## Begin

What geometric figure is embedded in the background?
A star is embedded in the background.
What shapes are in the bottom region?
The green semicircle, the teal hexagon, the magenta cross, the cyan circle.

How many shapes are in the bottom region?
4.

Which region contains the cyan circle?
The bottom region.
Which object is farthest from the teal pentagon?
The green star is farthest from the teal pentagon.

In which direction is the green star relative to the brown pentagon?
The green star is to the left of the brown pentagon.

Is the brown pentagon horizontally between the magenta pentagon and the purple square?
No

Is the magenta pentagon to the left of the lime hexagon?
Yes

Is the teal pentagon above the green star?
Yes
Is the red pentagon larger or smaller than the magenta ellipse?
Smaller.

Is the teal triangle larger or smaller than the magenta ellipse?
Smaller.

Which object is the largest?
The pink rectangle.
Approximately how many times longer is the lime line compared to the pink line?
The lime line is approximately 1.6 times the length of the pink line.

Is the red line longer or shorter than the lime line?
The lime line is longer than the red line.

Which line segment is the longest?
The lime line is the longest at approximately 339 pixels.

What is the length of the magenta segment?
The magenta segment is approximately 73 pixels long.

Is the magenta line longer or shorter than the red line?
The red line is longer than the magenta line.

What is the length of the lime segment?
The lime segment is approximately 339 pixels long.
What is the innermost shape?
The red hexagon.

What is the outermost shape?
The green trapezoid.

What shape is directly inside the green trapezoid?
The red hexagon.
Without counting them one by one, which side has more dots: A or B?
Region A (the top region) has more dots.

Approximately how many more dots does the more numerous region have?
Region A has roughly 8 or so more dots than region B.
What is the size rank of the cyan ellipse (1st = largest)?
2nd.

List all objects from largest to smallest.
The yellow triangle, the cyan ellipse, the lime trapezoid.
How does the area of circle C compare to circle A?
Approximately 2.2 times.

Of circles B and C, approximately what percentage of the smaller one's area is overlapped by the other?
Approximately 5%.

## End

» Goal
Extract every record. Keep wording exact.

» Answer for the task
What geometric figure is embedded in the background?
A star is embedded in the background.
What shapes are in the bottom region?
The green semicircle, the teal hexagon, the magenta cross, the cyan circle.

How many shapes are in the bottom region?
4.

Which region contains the cyan circle?
The bottom region.
Which object is farthest from the teal pentagon?
The green star is farthest from the teal pentagon.

In which direction is the green star relative to the brown pentagon?
The green star is to the left of the brown pentagon.

Is the brown pentagon horizontally between the magenta pentagon and the purple square?
No

Is the magenta pentagon to the left of the lime hexagon?
Yes

Is the teal pentagon above the green star?
Yes
Is the red pentagon larger or smaller than the magenta ellipse?
Smaller.

Is the teal triangle larger or smaller than the magenta ellipse?
Smaller.

Which object is the largest?
The pink rectangle.
Approximately how many times longer is the lime line compared to the pink line?
The lime line is approximately 1.6 times the length of the pink line.

Is the red line longer or shorter than the lime line?
The lime line is longer than the red line.

Which line segment is the longest?
The lime line is the longest at approximately 339 pixels.

What is the length of the magenta segment?
The magenta segment is approximately 73 pixels long.

Is the magenta line longer or shorter than the red line?
The red line is longer than the magenta line.

What is the length of the lime segment?
The lime segment is approximately 339 pixels long.
What is the innermost shape?
The red hexagon.

What is the outermost shape?
The green trapezoid.

What shape is directly inside the green trapezoid?
The red hexagon.
Without counting them one by one, which side has more dots: A or B?
Region A (the top region) has more dots.

Approximately how many more dots does the more numerous region have?
Region A has roughly 8 or so more dots than region B.
What is the size rank of the cyan ellipse (1st = largest)?
2nd.

List all objects from largest to smallest.
The yellow triangle, the cyan ellipse, the lime trapezoid.
How does the area of circle C compare to circle A?
Approximately 2.2 times.

Of circles B and C, approximately what percentage of the smaller one's area is overlapped by the other?
Approximately 5%.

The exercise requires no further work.